### [PROVIDED RECORDS]

_ _ _ _ _

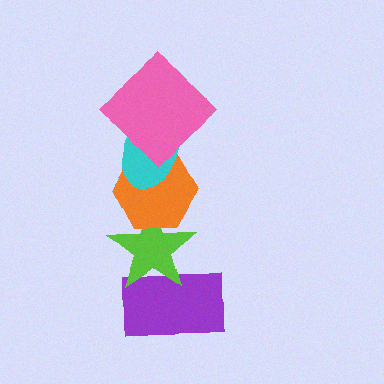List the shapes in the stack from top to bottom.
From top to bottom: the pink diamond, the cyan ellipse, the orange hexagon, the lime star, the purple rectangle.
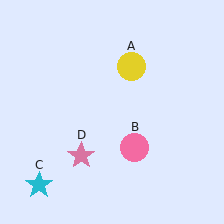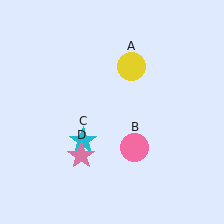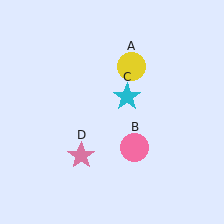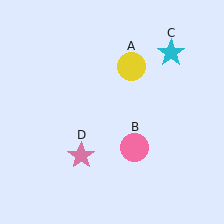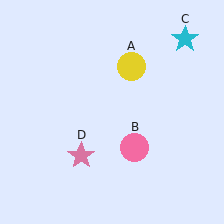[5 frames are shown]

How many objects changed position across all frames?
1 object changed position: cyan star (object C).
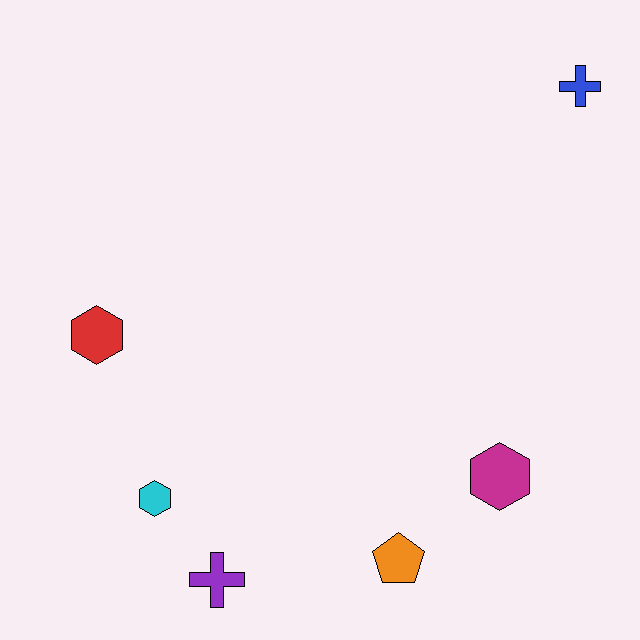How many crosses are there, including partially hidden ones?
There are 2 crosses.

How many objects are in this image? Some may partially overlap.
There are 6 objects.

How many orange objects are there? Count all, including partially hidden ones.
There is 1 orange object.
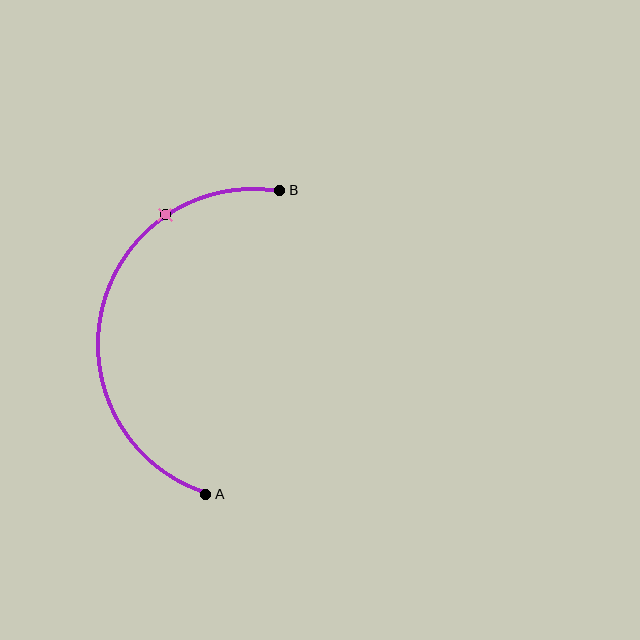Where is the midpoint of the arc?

_ _ _ _ _

### [TASK BRIEF]
Exactly reproduce the entries above, minus the pictures.

### [FINISHED ANSWER]
List the shapes in the stack from top to bottom.
From top to bottom: the pink diamond, the cyan ellipse, the orange hexagon, the lime star, the purple rectangle.
[5 frames are shown]

How many objects changed position across all frames?
1 object changed position: cyan star (object C).
How many crosses are there, including partially hidden ones?
There are 2 crosses.

How many objects are in this image? Some may partially overlap.
There are 6 objects.

How many orange objects are there? Count all, including partially hidden ones.
There is 1 orange object.
Where is the midpoint of the arc?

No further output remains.